== Task instructions ==
Write the entries out again exactly as they stand, but without the pictures.

Data extracted from a collection:
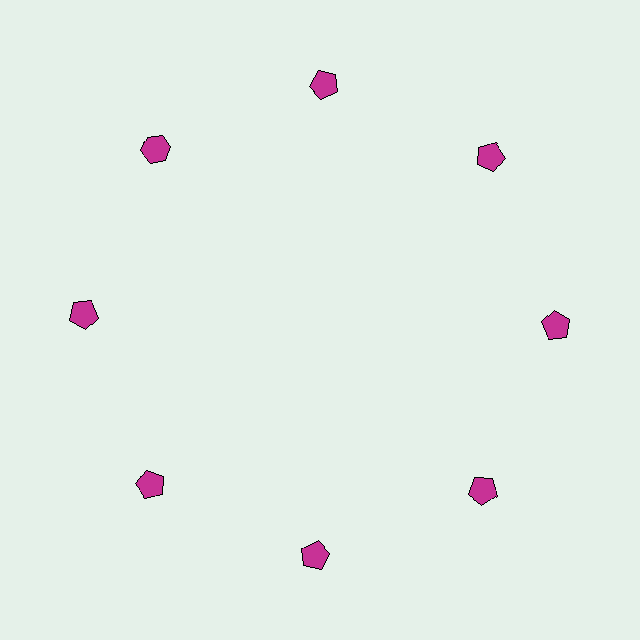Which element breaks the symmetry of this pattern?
The magenta hexagon at roughly the 10 o'clock position breaks the symmetry. All other shapes are magenta pentagons.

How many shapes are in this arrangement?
There are 8 shapes arranged in a ring pattern.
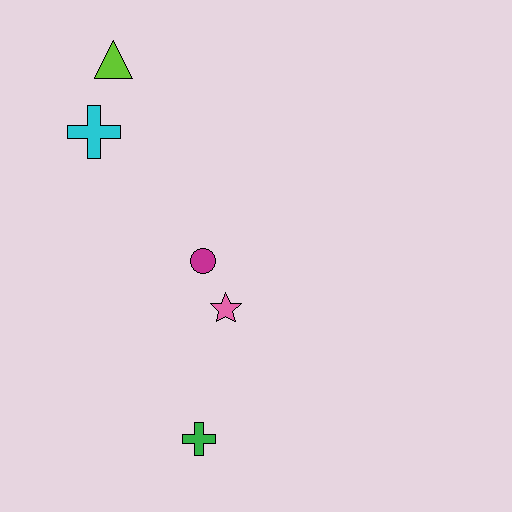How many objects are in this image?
There are 5 objects.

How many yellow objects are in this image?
There are no yellow objects.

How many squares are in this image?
There are no squares.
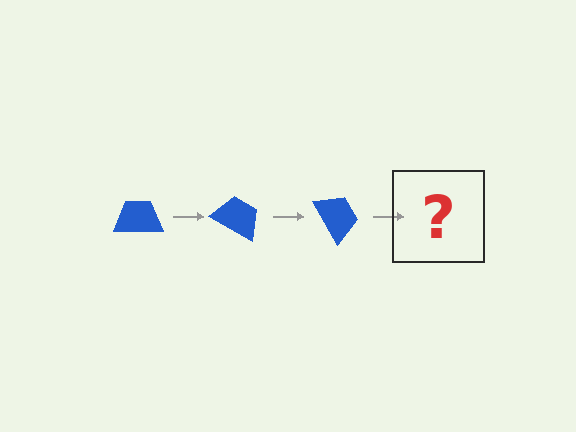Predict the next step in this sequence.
The next step is a blue trapezoid rotated 90 degrees clockwise.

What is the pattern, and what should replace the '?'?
The pattern is that the trapezoid rotates 30 degrees clockwise each step. The '?' should be a blue trapezoid rotated 90 degrees clockwise.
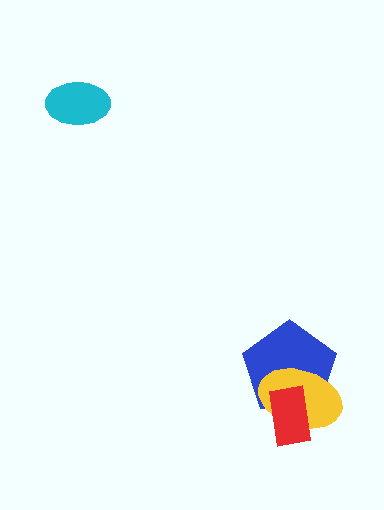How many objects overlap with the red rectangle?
2 objects overlap with the red rectangle.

== Result of the task ==
Which element breaks the symmetry of this pattern?
The magenta hexagon at roughly the 10 o'clock position breaks the symmetry. All other shapes are magenta pentagons.

How many shapes are in this arrangement?
There are 8 shapes arranged in a ring pattern.
How many objects are in this image?
There are 5 objects.

How many yellow objects are in this image?
There are no yellow objects.

How many squares are in this image?
There are no squares.
Predict the next step in this sequence.
The next step is a blue trapezoid rotated 90 degrees clockwise.

What is the pattern, and what should replace the '?'?
The pattern is that the trapezoid rotates 30 degrees clockwise each step. The '?' should be a blue trapezoid rotated 90 degrees clockwise.
How many objects overlap with the red rectangle?
2 objects overlap with the red rectangle.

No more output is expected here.